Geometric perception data
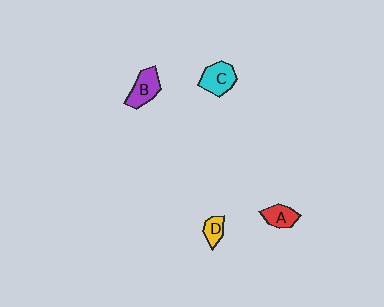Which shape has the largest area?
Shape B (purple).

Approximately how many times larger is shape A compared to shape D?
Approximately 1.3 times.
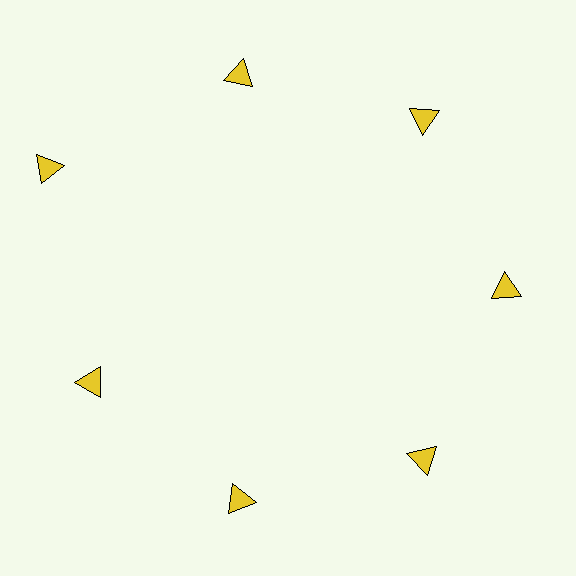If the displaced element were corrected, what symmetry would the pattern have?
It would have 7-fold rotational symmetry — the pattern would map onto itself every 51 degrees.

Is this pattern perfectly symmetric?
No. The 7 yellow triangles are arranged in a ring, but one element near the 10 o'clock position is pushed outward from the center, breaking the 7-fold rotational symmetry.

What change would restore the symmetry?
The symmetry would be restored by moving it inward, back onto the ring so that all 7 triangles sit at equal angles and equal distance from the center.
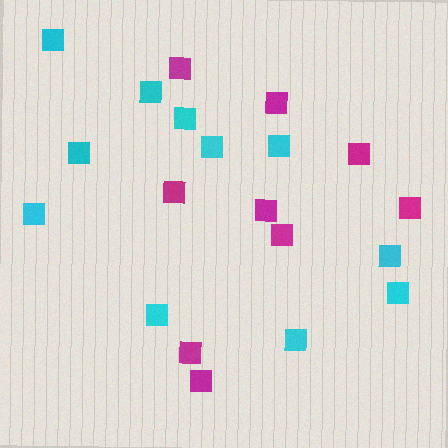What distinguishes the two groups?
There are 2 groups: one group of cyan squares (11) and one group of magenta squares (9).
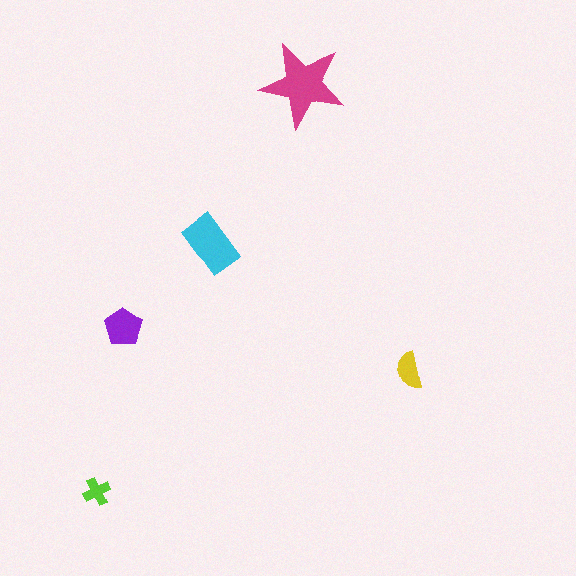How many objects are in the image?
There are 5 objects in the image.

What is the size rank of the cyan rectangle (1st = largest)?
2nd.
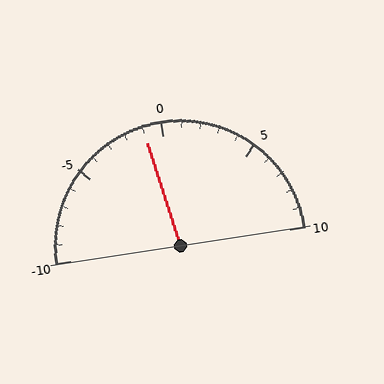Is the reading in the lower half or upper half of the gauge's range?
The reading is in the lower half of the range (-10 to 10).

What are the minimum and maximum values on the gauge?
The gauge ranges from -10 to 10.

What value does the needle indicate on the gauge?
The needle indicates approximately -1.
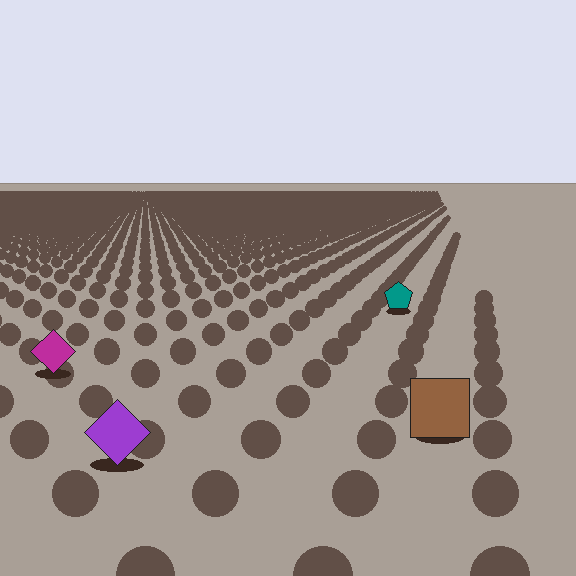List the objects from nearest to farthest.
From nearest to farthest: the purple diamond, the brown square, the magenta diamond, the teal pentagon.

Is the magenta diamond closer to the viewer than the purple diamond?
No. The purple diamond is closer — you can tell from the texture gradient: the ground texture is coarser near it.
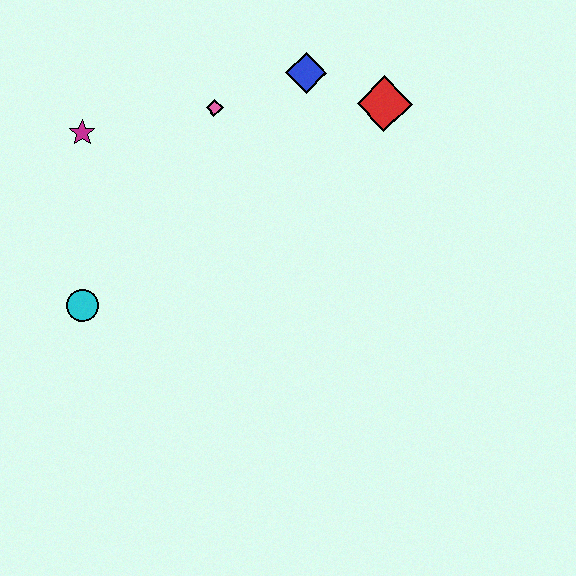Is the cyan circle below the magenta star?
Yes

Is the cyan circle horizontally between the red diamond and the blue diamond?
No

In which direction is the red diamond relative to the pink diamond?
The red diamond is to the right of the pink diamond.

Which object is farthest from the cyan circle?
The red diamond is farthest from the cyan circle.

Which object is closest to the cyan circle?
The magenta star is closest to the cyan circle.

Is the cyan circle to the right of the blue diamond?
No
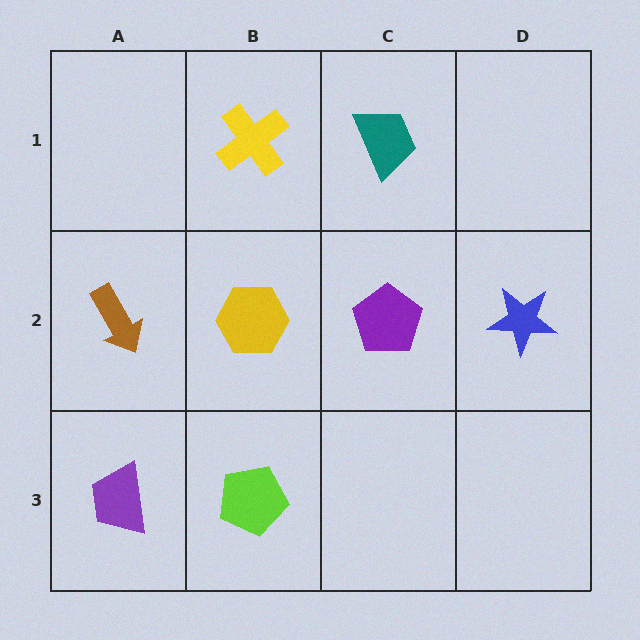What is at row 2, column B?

◆ TASK
Extract the text of all the records above verbatim, excluding pictures.

◆ THE RESULT
Which shape has the largest area?
Shape B (purple).

Approximately how many times larger is shape A compared to shape D?
Approximately 1.3 times.
If the displaced element were corrected, what symmetry would the pattern have?
It would have 7-fold rotational symmetry — the pattern would map onto itself every 51 degrees.

Is this pattern perfectly symmetric?
No. The 7 yellow triangles are arranged in a ring, but one element near the 10 o'clock position is pushed outward from the center, breaking the 7-fold rotational symmetry.

What change would restore the symmetry?
The symmetry would be restored by moving it inward, back onto the ring so that all 7 triangles sit at equal angles and equal distance from the center.
What distinguishes the two groups?
There are 2 groups: one group of cyan squares (11) and one group of magenta squares (9).
How many objects are in the image?
There are 5 objects in the image.

What is the size rank of the cyan rectangle (1st = largest)?
2nd.
Is the reading in the lower half or upper half of the gauge's range?
The reading is in the lower half of the range (-10 to 10).

What are the minimum and maximum values on the gauge?
The gauge ranges from -10 to 10.

What value does the needle indicate on the gauge?
The needle indicates approximately -1.
List the objects from nearest to farthest.
From nearest to farthest: the purple diamond, the brown square, the magenta diamond, the teal pentagon.

Is the magenta diamond closer to the viewer than the purple diamond?
No. The purple diamond is closer — you can tell from the texture gradient: the ground texture is coarser near it.
Is the cyan circle below the magenta star?
Yes

Is the cyan circle horizontally between the red diamond and the blue diamond?
No

In which direction is the red diamond relative to the pink diamond?
The red diamond is to the right of the pink diamond.

Which object is farthest from the cyan circle?
The red diamond is farthest from the cyan circle.

Which object is closest to the cyan circle?
The magenta star is closest to the cyan circle.

Is the cyan circle to the right of the blue diamond?
No
What is at row 2, column B?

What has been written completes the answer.